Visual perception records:
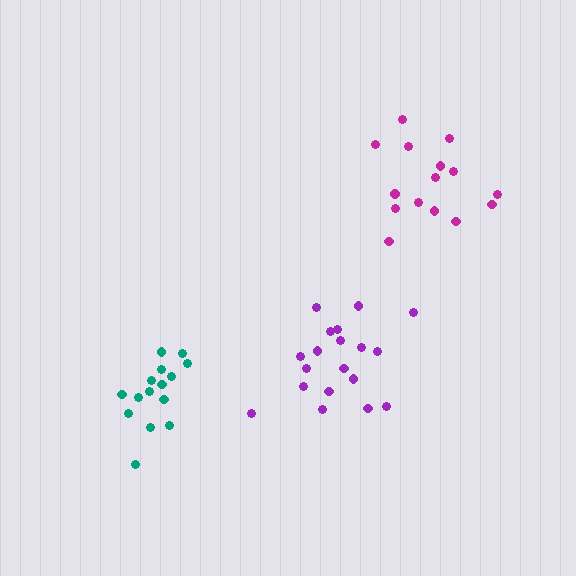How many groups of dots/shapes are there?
There are 3 groups.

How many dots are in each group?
Group 1: 15 dots, Group 2: 15 dots, Group 3: 19 dots (49 total).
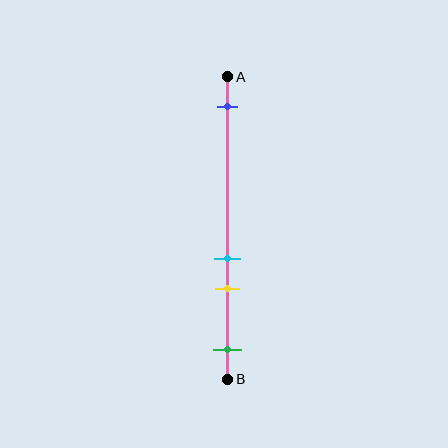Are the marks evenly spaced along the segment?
No, the marks are not evenly spaced.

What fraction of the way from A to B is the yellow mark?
The yellow mark is approximately 70% (0.7) of the way from A to B.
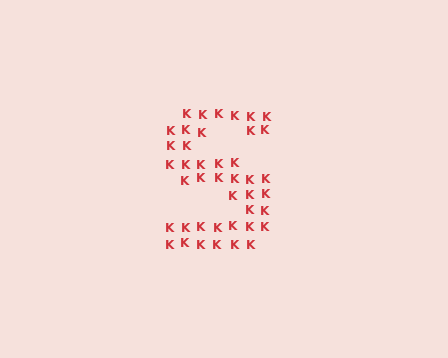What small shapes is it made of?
It is made of small letter K's.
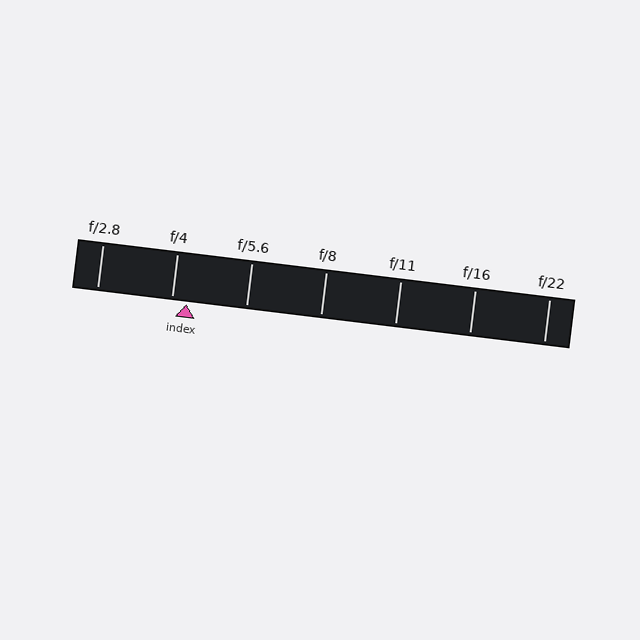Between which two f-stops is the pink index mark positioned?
The index mark is between f/4 and f/5.6.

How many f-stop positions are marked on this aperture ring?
There are 7 f-stop positions marked.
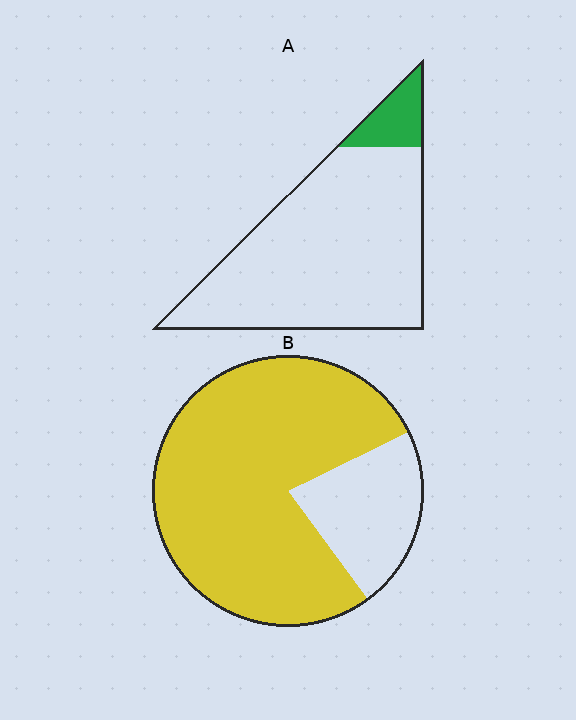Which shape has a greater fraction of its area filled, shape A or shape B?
Shape B.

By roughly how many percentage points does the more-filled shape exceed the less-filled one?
By roughly 65 percentage points (B over A).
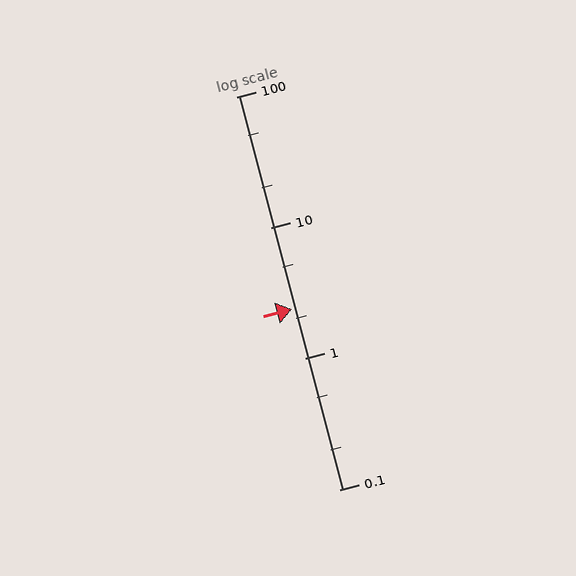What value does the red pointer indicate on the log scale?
The pointer indicates approximately 2.4.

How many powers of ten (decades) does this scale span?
The scale spans 3 decades, from 0.1 to 100.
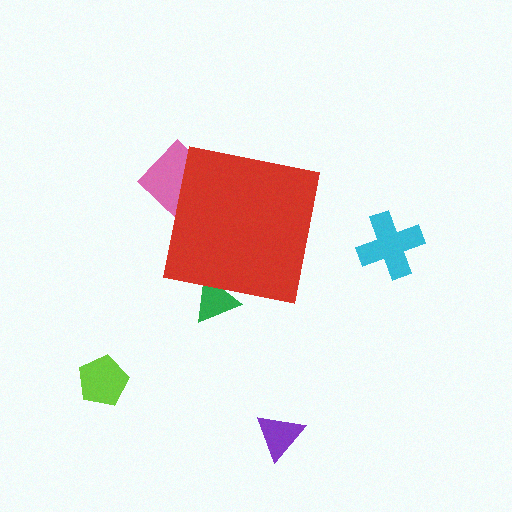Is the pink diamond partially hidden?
Yes, the pink diamond is partially hidden behind the red square.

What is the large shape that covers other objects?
A red square.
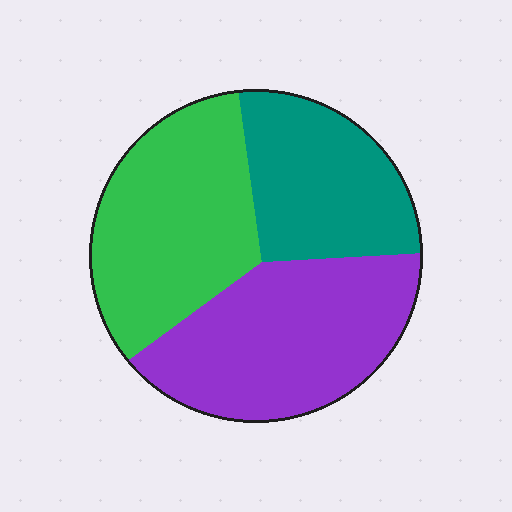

AIM:
Give back all entries exactly. No pictures belong in the copy.

WRITTEN SOLUTION:
How many groups of dots/shapes are there?
There are 3 groups.

How many dots are in each group?
Group 1: 15 dots, Group 2: 15 dots, Group 3: 19 dots (49 total).
Are the marks evenly spaced along the segment?
No, the marks are not evenly spaced.

What fraction of the way from A to B is the yellow mark?
The yellow mark is approximately 70% (0.7) of the way from A to B.
What small shapes is it made of?
It is made of small letter K's.
Between which two f-stops is the pink index mark positioned?
The index mark is between f/4 and f/5.6.

How many f-stop positions are marked on this aperture ring?
There are 7 f-stop positions marked.
Which shape has a greater fraction of its area filled, shape A or shape B?
Shape B.

By roughly how many percentage points does the more-filled shape exceed the less-filled one?
By roughly 65 percentage points (B over A).
What value does the red pointer indicate on the log scale?
The pointer indicates approximately 2.4.

How many powers of ten (decades) does this scale span?
The scale spans 3 decades, from 0.1 to 100.
Is the pink diamond partially hidden?
Yes, the pink diamond is partially hidden behind the red square.

What is the large shape that covers other objects?
A red square.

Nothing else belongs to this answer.